# Start of STORED DATA

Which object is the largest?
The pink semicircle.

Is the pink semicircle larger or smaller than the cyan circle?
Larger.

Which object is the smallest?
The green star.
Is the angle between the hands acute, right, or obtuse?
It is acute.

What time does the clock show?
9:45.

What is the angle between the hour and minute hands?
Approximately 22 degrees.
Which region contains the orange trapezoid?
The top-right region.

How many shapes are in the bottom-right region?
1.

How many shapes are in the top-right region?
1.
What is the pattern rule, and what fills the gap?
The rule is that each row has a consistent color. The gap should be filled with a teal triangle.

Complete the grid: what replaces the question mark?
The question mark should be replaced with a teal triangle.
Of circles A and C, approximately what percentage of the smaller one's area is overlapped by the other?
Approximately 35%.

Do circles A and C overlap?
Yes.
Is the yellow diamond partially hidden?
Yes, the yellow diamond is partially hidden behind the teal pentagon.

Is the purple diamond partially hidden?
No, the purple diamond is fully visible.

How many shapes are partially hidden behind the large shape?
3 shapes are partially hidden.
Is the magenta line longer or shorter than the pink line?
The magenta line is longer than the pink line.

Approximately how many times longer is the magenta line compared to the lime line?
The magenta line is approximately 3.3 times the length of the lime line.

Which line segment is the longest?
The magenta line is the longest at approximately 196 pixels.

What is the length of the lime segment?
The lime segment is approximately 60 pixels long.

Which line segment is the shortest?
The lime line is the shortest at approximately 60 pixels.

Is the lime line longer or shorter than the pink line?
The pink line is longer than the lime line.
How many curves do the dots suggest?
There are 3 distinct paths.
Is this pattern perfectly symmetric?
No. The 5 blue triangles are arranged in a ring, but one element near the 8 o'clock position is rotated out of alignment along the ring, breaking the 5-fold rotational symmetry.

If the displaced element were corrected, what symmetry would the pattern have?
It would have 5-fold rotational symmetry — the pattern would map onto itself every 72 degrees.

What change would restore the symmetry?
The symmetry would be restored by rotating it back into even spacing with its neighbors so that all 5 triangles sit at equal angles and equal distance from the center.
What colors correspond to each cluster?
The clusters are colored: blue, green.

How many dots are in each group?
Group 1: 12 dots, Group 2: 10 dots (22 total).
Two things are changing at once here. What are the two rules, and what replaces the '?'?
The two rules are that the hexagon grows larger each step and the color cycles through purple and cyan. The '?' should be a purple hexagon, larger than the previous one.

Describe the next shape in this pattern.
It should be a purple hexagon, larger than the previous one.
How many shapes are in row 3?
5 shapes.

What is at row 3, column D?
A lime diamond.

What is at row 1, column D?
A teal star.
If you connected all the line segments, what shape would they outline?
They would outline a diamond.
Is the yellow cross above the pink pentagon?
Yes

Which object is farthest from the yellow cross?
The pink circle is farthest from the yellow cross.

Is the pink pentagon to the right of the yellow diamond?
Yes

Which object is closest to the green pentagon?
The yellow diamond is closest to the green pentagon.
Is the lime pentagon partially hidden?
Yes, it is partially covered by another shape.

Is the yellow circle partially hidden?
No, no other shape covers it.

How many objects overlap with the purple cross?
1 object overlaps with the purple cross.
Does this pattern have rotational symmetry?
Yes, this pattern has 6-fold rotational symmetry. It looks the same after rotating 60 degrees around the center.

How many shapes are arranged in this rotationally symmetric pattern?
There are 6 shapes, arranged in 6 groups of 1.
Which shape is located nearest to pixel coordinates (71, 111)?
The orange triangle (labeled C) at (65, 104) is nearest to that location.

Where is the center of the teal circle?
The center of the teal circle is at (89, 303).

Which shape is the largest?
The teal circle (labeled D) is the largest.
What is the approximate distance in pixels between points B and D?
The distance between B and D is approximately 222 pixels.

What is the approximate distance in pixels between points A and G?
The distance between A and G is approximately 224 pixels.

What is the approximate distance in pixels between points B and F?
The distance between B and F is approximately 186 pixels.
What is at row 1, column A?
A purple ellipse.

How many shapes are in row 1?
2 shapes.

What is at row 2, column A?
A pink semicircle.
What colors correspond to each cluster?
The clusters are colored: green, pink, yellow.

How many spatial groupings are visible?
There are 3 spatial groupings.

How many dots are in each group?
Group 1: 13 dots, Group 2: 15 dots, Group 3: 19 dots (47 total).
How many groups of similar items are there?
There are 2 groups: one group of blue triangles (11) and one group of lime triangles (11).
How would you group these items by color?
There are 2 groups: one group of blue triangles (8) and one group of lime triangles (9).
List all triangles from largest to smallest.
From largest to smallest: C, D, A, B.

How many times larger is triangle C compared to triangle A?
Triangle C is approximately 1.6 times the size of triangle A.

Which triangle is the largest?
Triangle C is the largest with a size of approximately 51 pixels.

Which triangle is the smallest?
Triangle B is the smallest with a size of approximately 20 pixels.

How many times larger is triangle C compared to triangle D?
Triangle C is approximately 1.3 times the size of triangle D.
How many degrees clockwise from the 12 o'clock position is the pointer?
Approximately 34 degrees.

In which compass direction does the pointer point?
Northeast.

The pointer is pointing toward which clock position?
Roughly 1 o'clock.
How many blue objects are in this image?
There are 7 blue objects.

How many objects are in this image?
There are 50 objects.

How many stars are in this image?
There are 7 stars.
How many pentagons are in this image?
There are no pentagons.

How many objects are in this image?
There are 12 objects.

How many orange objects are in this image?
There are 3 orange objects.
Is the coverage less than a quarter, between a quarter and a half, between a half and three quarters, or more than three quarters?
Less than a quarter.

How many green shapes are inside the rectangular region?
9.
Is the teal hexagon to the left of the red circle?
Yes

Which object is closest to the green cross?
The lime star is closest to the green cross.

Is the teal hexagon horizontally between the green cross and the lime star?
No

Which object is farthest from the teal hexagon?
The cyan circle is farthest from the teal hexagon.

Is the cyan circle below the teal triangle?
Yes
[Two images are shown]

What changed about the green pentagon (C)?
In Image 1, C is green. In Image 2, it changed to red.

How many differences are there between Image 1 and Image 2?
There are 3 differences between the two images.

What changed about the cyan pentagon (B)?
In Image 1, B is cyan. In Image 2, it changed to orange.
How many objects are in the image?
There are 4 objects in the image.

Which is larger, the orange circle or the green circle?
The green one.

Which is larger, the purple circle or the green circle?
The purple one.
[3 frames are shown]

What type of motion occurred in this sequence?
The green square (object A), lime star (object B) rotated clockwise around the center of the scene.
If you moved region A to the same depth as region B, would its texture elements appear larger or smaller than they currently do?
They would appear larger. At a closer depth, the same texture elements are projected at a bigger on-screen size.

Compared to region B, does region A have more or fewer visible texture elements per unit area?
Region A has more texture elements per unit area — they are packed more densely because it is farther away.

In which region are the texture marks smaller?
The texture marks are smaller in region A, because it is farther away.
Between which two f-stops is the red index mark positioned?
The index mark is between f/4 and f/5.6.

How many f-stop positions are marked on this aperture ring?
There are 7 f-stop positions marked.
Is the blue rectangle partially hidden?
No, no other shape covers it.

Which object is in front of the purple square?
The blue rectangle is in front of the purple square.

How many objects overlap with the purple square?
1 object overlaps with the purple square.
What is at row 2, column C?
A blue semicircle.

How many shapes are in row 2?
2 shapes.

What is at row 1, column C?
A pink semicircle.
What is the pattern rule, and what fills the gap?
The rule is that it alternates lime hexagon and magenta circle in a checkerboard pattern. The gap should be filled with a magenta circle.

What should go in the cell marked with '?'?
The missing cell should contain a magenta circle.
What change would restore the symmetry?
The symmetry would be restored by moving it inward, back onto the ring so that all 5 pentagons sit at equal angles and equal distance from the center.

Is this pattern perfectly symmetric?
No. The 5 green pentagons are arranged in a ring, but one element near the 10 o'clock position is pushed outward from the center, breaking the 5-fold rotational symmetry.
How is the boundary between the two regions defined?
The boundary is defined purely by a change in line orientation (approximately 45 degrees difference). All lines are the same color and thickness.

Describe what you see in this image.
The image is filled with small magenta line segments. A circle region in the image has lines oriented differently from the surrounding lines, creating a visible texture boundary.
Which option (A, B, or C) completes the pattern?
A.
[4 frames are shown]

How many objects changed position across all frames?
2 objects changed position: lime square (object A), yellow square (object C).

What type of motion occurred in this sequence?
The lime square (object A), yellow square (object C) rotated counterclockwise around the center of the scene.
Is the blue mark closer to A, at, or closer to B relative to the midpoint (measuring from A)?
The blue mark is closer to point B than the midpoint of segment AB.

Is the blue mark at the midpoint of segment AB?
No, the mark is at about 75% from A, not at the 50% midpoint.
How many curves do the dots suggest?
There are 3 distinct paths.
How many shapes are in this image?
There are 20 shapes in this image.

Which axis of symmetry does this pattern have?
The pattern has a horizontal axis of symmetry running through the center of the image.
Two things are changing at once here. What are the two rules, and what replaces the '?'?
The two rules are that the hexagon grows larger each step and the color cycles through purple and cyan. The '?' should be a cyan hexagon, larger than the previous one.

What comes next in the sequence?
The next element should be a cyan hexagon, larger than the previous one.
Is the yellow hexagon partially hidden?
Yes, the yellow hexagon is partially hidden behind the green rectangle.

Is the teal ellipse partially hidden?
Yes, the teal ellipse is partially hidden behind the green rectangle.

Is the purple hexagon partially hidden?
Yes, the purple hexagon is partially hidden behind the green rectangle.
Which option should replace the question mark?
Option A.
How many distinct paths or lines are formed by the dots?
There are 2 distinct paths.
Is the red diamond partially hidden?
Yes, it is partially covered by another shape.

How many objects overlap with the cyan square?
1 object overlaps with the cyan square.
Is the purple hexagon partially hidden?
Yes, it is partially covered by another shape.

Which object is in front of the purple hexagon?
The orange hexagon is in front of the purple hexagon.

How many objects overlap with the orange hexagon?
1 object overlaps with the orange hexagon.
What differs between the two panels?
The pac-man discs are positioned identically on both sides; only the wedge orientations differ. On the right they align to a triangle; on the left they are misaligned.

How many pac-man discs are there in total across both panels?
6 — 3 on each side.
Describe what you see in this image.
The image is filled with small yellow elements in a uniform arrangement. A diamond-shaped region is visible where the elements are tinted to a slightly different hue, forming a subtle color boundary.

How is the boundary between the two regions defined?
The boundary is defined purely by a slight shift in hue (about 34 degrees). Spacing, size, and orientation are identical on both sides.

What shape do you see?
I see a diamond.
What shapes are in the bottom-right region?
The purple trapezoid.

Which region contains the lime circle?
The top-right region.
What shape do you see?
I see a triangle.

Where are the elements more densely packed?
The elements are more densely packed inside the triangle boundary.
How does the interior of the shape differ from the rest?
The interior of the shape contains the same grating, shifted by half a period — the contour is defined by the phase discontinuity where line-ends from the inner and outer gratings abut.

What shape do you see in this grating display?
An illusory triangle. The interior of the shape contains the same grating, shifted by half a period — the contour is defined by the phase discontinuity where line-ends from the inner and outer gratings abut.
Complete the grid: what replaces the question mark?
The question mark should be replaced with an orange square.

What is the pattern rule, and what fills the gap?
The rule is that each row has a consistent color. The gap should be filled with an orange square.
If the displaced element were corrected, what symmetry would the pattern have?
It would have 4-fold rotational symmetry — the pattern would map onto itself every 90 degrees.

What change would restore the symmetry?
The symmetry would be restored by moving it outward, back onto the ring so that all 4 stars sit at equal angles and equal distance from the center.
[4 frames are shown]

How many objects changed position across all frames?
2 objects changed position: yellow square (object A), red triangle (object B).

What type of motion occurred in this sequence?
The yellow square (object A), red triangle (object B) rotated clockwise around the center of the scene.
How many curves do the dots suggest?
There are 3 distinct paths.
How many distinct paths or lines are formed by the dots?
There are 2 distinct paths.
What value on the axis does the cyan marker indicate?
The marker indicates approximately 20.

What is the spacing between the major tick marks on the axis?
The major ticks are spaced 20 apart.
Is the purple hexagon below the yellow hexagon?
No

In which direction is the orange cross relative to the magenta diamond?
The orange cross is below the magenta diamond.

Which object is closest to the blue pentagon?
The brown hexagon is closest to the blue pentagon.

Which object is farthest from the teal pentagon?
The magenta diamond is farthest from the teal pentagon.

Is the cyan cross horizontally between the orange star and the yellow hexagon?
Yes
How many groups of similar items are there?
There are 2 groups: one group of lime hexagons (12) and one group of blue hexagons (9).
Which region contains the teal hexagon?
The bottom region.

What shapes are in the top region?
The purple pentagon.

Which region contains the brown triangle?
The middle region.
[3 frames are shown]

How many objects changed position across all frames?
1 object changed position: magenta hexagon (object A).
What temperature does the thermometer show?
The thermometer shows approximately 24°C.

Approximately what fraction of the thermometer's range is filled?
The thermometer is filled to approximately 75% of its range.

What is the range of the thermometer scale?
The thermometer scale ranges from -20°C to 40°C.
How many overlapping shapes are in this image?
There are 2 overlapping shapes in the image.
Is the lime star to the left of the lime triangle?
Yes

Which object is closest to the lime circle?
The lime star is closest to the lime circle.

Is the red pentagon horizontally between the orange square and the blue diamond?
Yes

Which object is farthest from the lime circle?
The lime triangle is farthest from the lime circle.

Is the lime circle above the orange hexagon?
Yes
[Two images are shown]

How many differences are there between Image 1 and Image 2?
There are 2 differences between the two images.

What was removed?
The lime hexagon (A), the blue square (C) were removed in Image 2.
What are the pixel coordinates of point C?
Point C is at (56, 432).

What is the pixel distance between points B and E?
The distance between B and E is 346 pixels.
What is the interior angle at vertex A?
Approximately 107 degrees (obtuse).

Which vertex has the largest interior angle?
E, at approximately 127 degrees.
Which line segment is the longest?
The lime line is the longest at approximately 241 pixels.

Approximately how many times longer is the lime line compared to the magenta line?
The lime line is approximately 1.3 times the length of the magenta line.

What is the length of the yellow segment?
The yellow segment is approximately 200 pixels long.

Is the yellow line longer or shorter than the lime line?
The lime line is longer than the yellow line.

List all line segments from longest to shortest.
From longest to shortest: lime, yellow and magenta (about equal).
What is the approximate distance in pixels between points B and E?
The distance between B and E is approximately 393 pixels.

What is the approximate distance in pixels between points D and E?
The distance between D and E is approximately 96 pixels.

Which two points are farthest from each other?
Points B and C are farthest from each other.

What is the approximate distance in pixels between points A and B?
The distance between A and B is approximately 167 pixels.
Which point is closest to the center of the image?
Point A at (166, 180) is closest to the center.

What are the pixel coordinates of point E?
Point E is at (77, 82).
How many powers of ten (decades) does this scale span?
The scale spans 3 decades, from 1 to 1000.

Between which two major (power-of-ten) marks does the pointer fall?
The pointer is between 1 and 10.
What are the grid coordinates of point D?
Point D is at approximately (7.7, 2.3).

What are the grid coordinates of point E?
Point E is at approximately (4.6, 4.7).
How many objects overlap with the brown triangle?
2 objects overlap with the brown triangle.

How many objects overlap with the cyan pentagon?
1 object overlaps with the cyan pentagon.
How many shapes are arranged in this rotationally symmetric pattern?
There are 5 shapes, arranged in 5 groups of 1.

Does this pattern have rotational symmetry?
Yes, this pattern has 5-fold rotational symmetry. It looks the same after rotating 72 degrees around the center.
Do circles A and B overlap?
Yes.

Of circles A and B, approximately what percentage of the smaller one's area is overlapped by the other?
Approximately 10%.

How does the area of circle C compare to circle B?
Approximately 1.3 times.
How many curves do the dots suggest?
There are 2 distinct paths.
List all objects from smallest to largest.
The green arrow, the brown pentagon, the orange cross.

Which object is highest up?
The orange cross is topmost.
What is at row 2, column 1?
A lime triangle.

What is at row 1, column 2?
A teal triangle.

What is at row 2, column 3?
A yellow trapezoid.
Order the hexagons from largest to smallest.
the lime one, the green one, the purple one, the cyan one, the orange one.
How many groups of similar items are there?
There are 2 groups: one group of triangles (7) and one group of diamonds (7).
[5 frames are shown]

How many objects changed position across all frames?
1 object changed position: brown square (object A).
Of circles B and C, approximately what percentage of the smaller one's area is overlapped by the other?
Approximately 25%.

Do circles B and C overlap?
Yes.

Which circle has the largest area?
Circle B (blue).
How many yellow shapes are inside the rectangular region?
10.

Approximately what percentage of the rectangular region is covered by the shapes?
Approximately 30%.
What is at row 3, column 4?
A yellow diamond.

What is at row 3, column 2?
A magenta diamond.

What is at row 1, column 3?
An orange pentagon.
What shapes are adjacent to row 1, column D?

# End of STORED DATA

-- SHORT EXERCISE --
Reproduce verbatim the lines above, from the line with "Order the hexagons from largest to smallest." through the line with "[5 frames are shown]".

-- THE COMPLETED TASK --
Order the hexagons from largest to smallest.
the lime one, the green one, the purple one, the cyan one, the orange one.
How many groups of similar items are there?
There are 2 groups: one group of triangles (7) and one group of diamonds (7).
[5 frames are shown]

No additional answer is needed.